Copy the data that follows exactly. Include no pictures.

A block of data
····················

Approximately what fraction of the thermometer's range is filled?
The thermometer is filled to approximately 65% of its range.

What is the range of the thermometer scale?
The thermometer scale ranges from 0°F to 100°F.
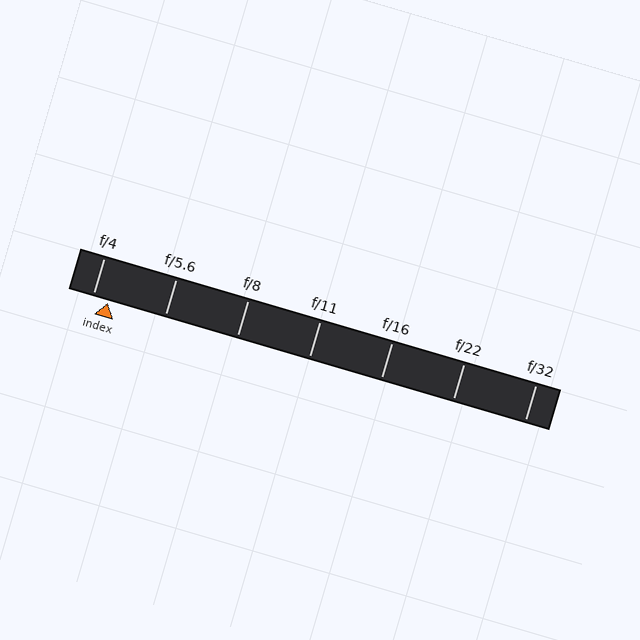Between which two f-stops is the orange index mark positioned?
The index mark is between f/4 and f/5.6.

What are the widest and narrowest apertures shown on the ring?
The widest aperture shown is f/4 and the narrowest is f/32.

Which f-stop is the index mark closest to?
The index mark is closest to f/4.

····················

**TASK ANSWER**:
Approximately what fraction of the thermometer's range is filled?
The thermometer is filled to approximately 65% of its range.

What is the range of the thermometer scale?
The thermometer scale ranges from 0°F to 100°F.
Between which two f-stops is the orange index mark positioned?
The index mark is between f/4 and f/5.6.

What are the widest and narrowest apertures shown on the ring?
The widest aperture shown is f/4 and the narrowest is f/32.

Which f-stop is the index mark closest to?
The index mark is closest to f/4.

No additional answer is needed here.